◆ WHAT IS REQUIRED ◆
Write the entries out again in full and unchanged, dropping every image.

◆ Geometry dataset question entries ◆
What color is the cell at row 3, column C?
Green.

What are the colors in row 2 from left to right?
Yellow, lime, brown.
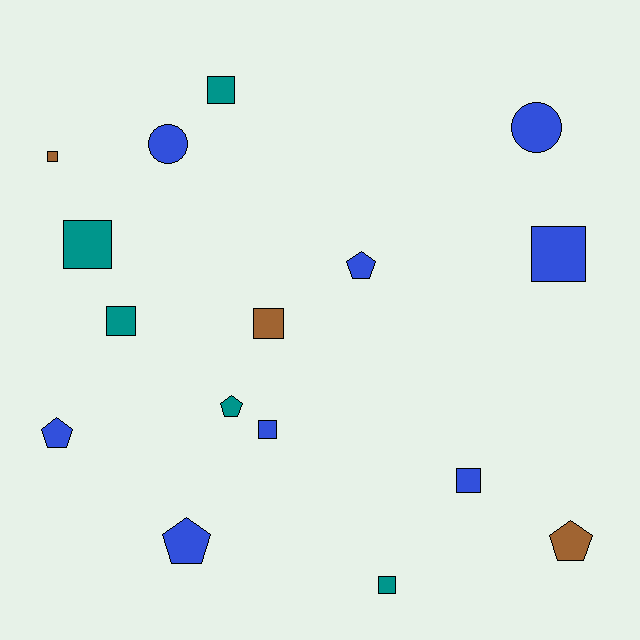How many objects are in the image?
There are 16 objects.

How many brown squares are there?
There are 2 brown squares.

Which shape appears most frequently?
Square, with 9 objects.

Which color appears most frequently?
Blue, with 8 objects.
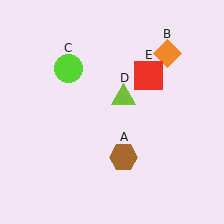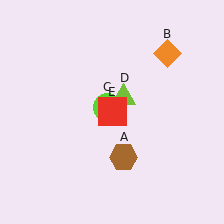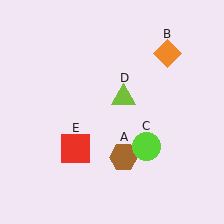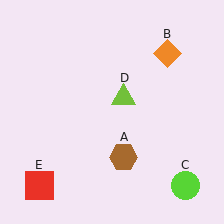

◆ EXERCISE OUTPUT ◆
What color is the cell at row 3, column C?
Green.

What are the colors in row 2 from left to right?
Yellow, lime, brown.
How many objects are in the image?
There are 16 objects.

How many brown squares are there?
There are 2 brown squares.

Which shape appears most frequently?
Square, with 9 objects.

Which color appears most frequently?
Blue, with 8 objects.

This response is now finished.